[Entries about simple shapes]
=-=-=-=-=

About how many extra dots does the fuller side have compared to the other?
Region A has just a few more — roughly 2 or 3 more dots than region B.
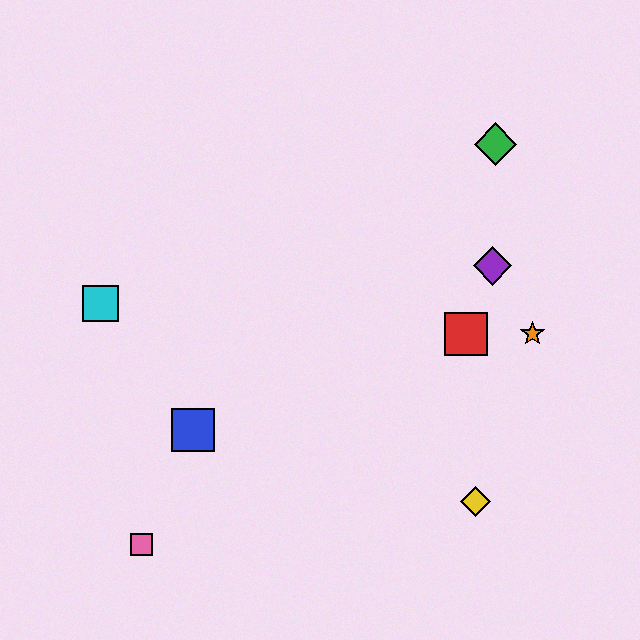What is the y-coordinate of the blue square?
The blue square is at y≈430.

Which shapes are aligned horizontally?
The red square, the orange star are aligned horizontally.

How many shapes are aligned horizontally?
2 shapes (the red square, the orange star) are aligned horizontally.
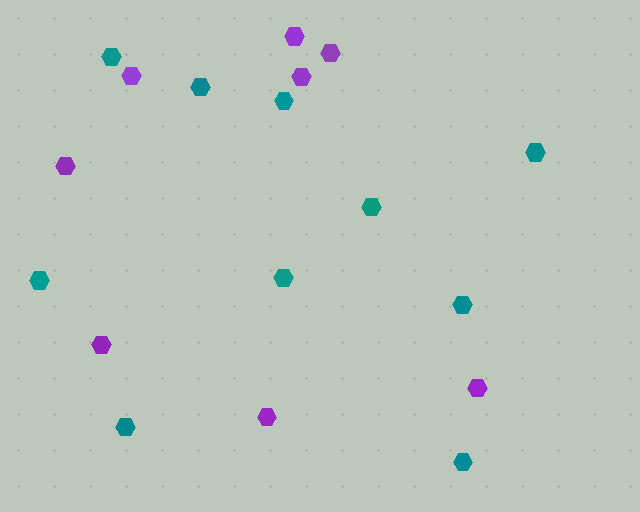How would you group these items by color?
There are 2 groups: one group of teal hexagons (10) and one group of purple hexagons (8).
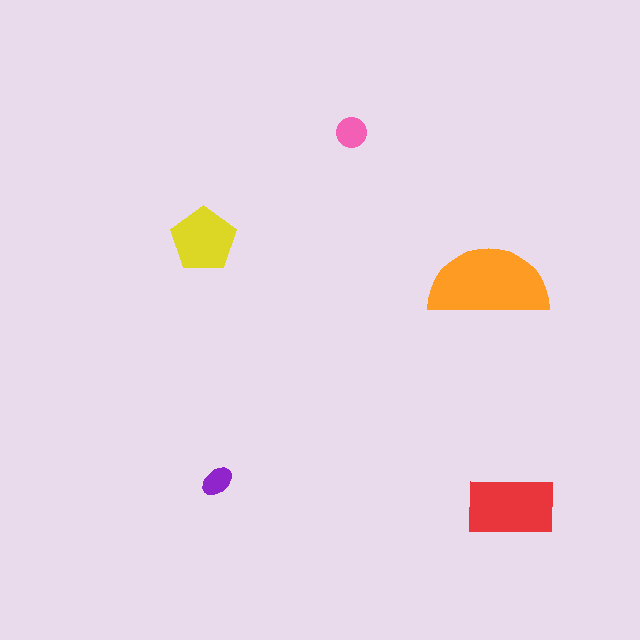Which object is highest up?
The pink circle is topmost.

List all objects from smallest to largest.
The purple ellipse, the pink circle, the yellow pentagon, the red rectangle, the orange semicircle.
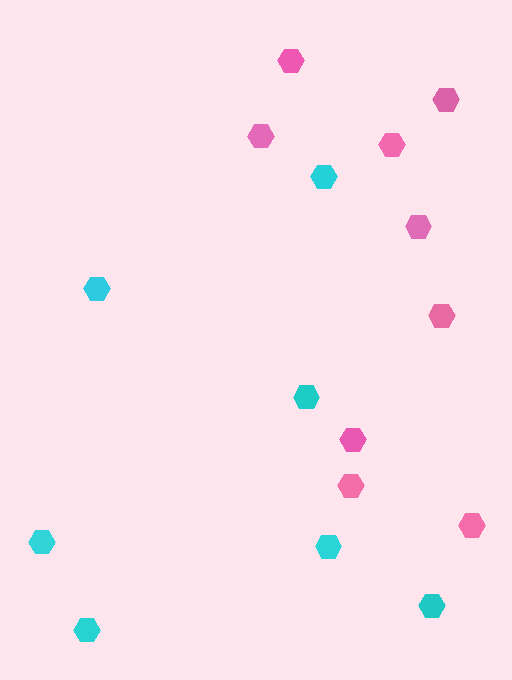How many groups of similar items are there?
There are 2 groups: one group of cyan hexagons (7) and one group of pink hexagons (9).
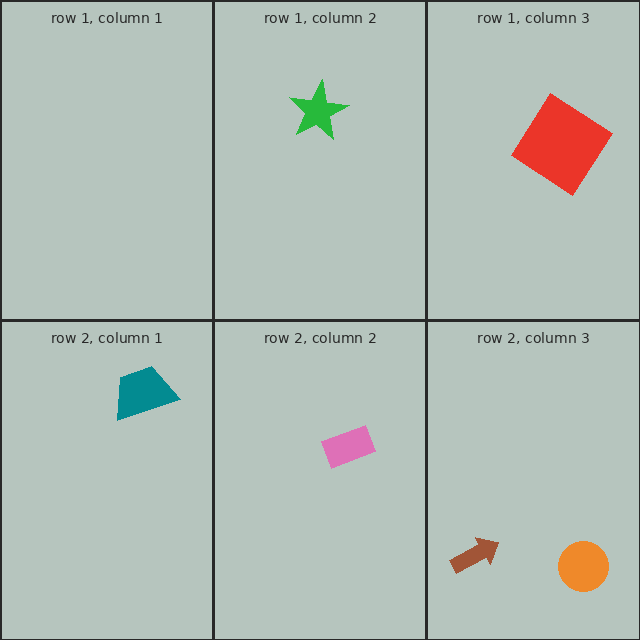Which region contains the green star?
The row 1, column 2 region.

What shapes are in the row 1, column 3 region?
The red diamond.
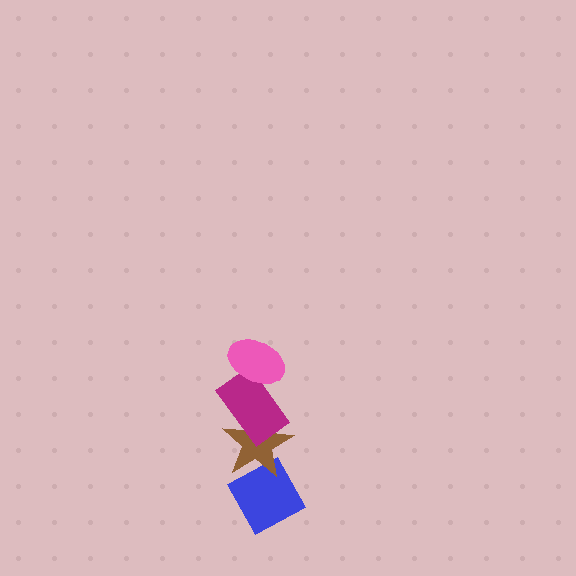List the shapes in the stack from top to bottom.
From top to bottom: the pink ellipse, the magenta rectangle, the brown star, the blue diamond.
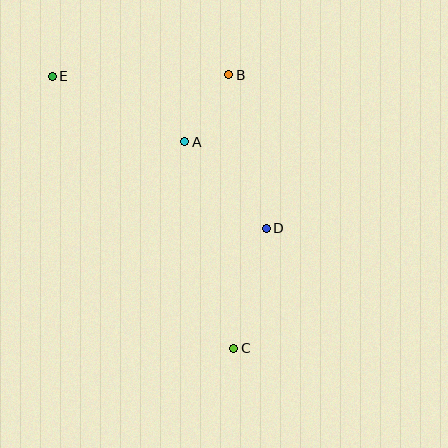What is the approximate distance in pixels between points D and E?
The distance between D and E is approximately 263 pixels.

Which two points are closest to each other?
Points A and B are closest to each other.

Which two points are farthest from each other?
Points C and E are farthest from each other.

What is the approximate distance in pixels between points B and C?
The distance between B and C is approximately 273 pixels.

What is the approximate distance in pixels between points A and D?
The distance between A and D is approximately 119 pixels.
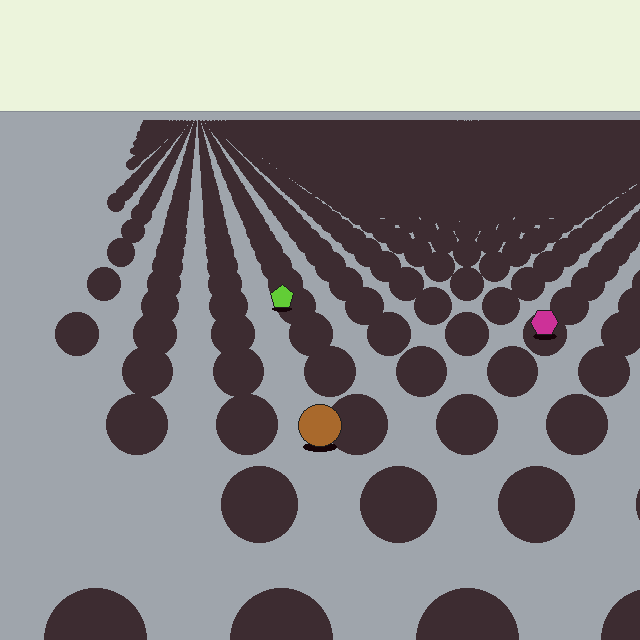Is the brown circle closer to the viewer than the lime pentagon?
Yes. The brown circle is closer — you can tell from the texture gradient: the ground texture is coarser near it.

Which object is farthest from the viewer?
The lime pentagon is farthest from the viewer. It appears smaller and the ground texture around it is denser.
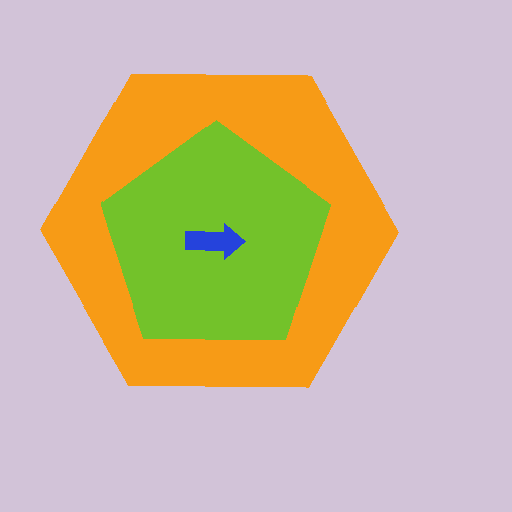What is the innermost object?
The blue arrow.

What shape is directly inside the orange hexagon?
The lime pentagon.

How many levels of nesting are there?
3.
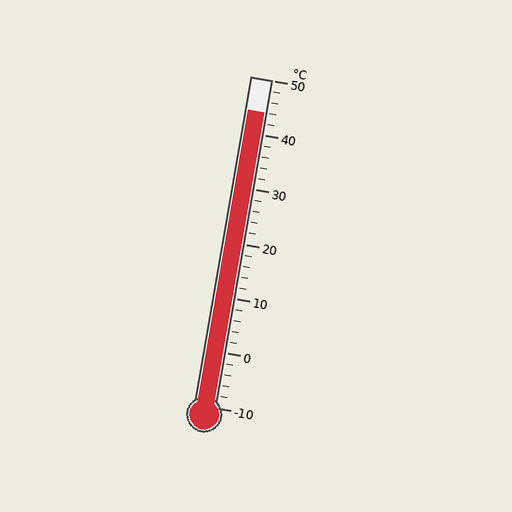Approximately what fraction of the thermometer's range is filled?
The thermometer is filled to approximately 90% of its range.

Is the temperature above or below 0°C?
The temperature is above 0°C.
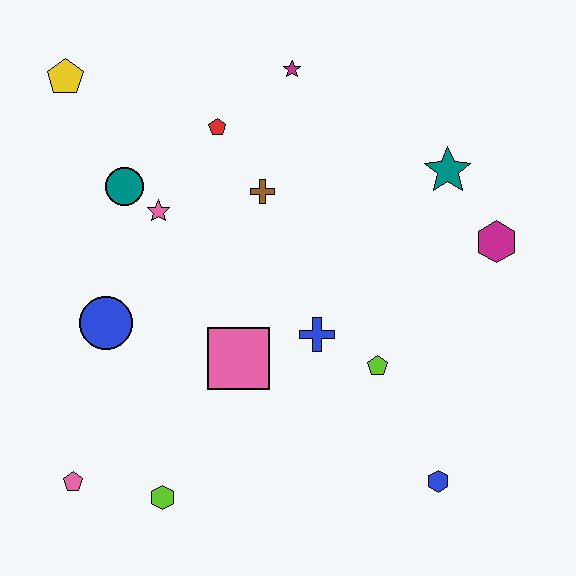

=-=-=-=-=

> The task:
Quote the data above in full, leaving out the pictures it holds.

> Exercise output:
About how many extra dots does the fuller side have compared to the other?
Region A has just a few more — roughly 2 or 3 more dots than region B.
What is the y-coordinate of the blue square?
The blue square is at y≈430.

Which shapes are aligned horizontally?
The red square, the orange star are aligned horizontally.

How many shapes are aligned horizontally?
2 shapes (the red square, the orange star) are aligned horizontally.
How would you group these items by color?
There are 2 groups: one group of teal hexagons (10) and one group of purple hexagons (8).
Which object is highest up?
The pink circle is topmost.

List all objects from smallest to largest.
The purple ellipse, the pink circle, the yellow pentagon, the red rectangle, the orange semicircle.
How many groups of similar items are there?
There are 2 groups: one group of cyan hexagons (7) and one group of pink hexagons (9).
Which region contains the green star?
The row 1, column 2 region.

What shapes are in the row 1, column 3 region?
The red diamond.
List the shapes in the stack from top to bottom.
From top to bottom: the pink ellipse, the magenta rectangle, the brown star, the blue diamond.
What is the approximate distance in pixels between points D and E?
The distance between D and E is approximately 263 pixels.

Which two points are closest to each other?
Points A and B are closest to each other.

Which two points are farthest from each other?
Points C and E are farthest from each other.

What is the approximate distance in pixels between points B and C?
The distance between B and C is approximately 273 pixels.

What is the approximate distance in pixels between points A and D?
The distance between A and D is approximately 119 pixels.
Is the brown circle closer to the viewer than the lime pentagon?
Yes. The brown circle is closer — you can tell from the texture gradient: the ground texture is coarser near it.

Which object is farthest from the viewer?
The lime pentagon is farthest from the viewer. It appears smaller and the ground texture around it is denser.
What is the innermost object?
The blue arrow.

What shape is directly inside the orange hexagon?
The lime pentagon.

How many levels of nesting are there?
3.
Approximately what fraction of the thermometer's range is filled?
The thermometer is filled to approximately 90% of its range.

Is the temperature above or below 0°C?
The temperature is above 0°C.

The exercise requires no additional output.